Task:
Your task is to copy the lines from the line containing "Is the temperature above or below 30°F?" through the end of the listing below, both included, without any pictures.
--- Given data ---
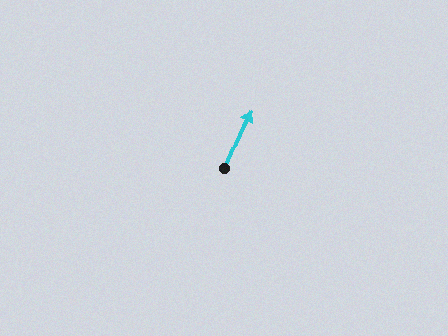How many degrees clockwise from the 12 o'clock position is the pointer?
Approximately 24 degrees.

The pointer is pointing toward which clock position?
Roughly 1 o'clock.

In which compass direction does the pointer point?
Northeast.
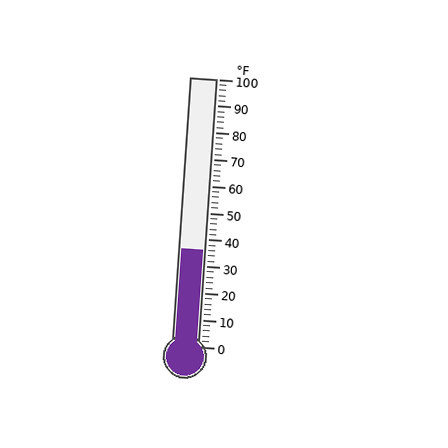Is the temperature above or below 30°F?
The temperature is above 30°F.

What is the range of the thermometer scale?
The thermometer scale ranges from 0°F to 100°F.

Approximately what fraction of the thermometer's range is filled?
The thermometer is filled to approximately 35% of its range.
---
Task answer:
Is the temperature above or below 30°F?
The temperature is above 30°F.

What is the range of the thermometer scale?
The thermometer scale ranges from 0°F to 100°F.

Approximately what fraction of the thermometer's range is filled?
The thermometer is filled to approximately 35% of its range.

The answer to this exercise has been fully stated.